**Exercise requirements**
Write out the material again word for word, dropping any images it holds.

**Listed records**
• • • • •
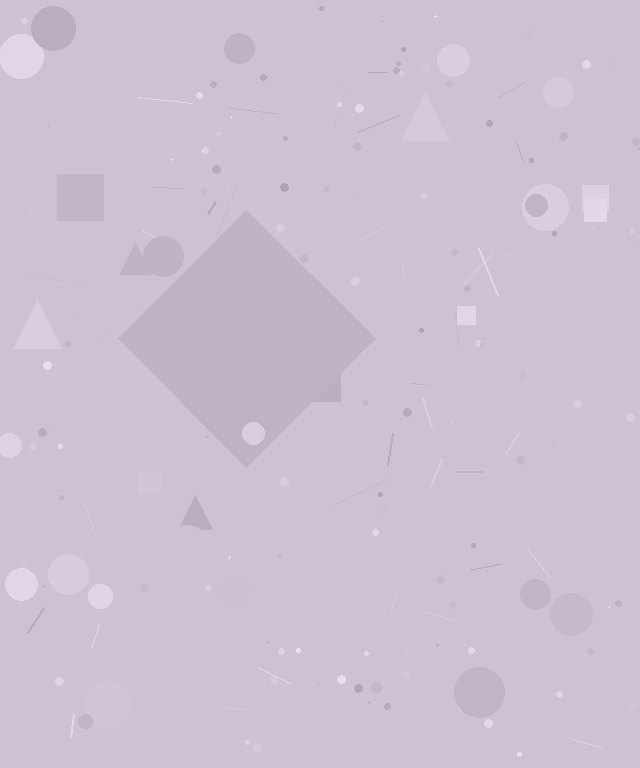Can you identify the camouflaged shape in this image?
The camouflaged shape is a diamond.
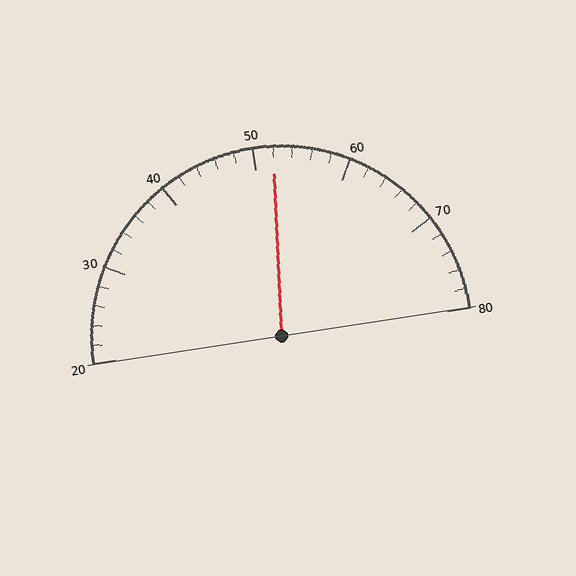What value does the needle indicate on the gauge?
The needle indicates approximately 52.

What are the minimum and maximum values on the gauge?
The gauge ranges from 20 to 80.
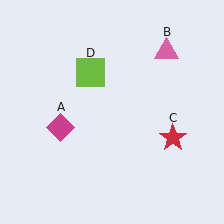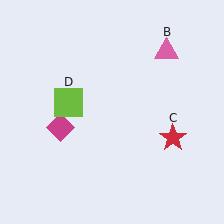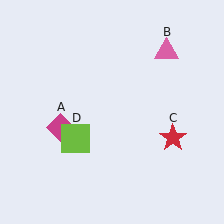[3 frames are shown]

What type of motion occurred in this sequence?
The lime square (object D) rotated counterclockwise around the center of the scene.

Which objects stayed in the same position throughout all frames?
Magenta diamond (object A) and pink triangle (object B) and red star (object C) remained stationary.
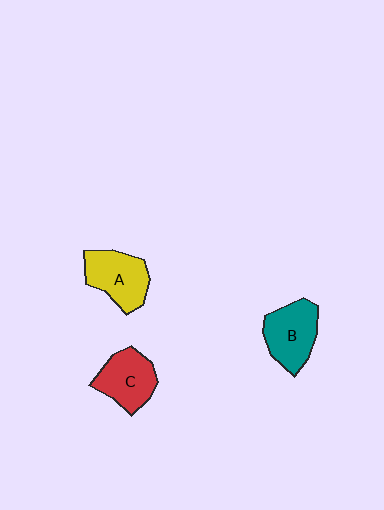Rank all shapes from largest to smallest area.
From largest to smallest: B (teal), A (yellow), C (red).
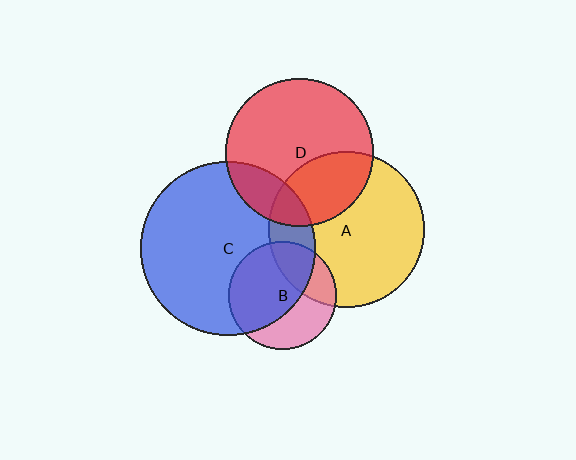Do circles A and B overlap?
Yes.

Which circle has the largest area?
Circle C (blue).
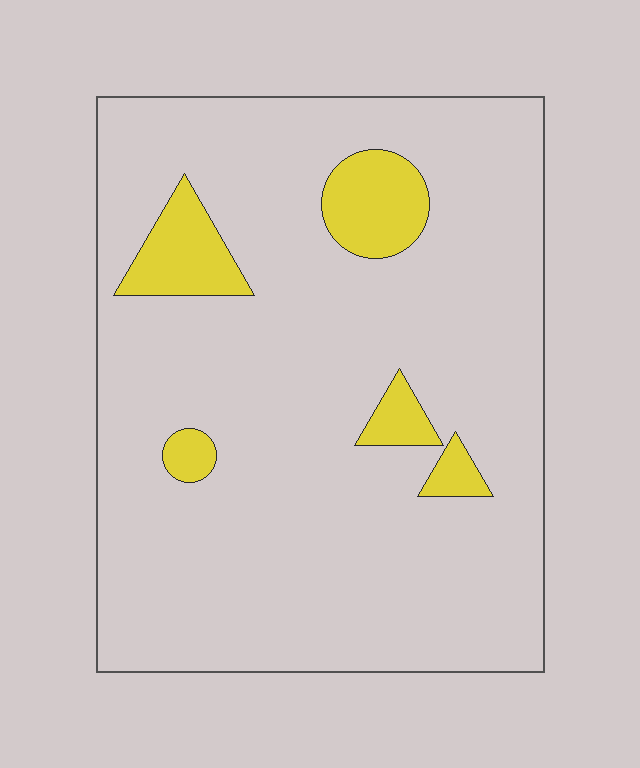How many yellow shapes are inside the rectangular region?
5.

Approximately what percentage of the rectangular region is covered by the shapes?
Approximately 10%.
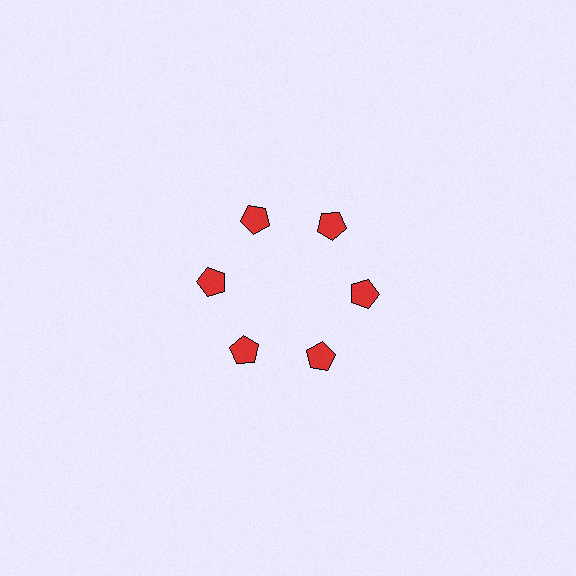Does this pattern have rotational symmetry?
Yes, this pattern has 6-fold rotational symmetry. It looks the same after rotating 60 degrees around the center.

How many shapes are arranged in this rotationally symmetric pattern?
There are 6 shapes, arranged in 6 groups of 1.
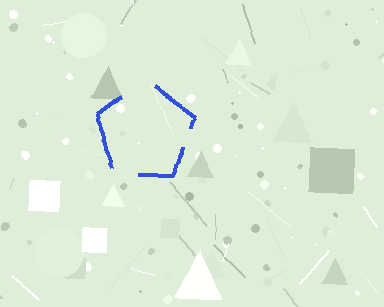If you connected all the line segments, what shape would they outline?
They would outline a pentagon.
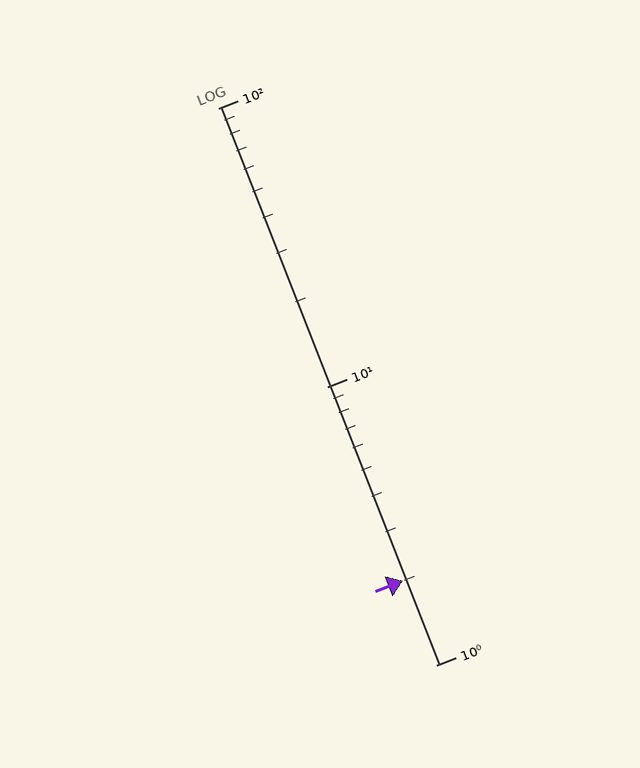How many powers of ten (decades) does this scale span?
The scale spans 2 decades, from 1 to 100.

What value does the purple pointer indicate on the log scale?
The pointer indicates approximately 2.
• • • • •
**The answer**
Can you identify the camouflaged shape in this image?
The camouflaged shape is a diamond.
What value does the needle indicate on the gauge?
The needle indicates approximately 52.

What are the minimum and maximum values on the gauge?
The gauge ranges from 20 to 80.
[3 frames are shown]

What type of motion occurred in this sequence?
The lime square (object D) rotated counterclockwise around the center of the scene.

Which objects stayed in the same position throughout all frames?
Magenta diamond (object A) and pink triangle (object B) and red star (object C) remained stationary.
Rank all shapes from largest to smallest area.
From largest to smallest: B (teal), A (yellow), C (red).
Do circles A and B overlap?
Yes.

Which circle has the largest area?
Circle C (blue).
How many yellow shapes are inside the rectangular region?
5.

Approximately what percentage of the rectangular region is covered by the shapes?
Approximately 10%.
Does this pattern have rotational symmetry?
Yes, this pattern has 6-fold rotational symmetry. It looks the same after rotating 60 degrees around the center.

How many shapes are arranged in this rotationally symmetric pattern?
There are 6 shapes, arranged in 6 groups of 1.
If you connected all the line segments, what shape would they outline?
They would outline a pentagon.
How many powers of ten (decades) does this scale span?
The scale spans 2 decades, from 1 to 100.

What value does the purple pointer indicate on the log scale?
The pointer indicates approximately 2.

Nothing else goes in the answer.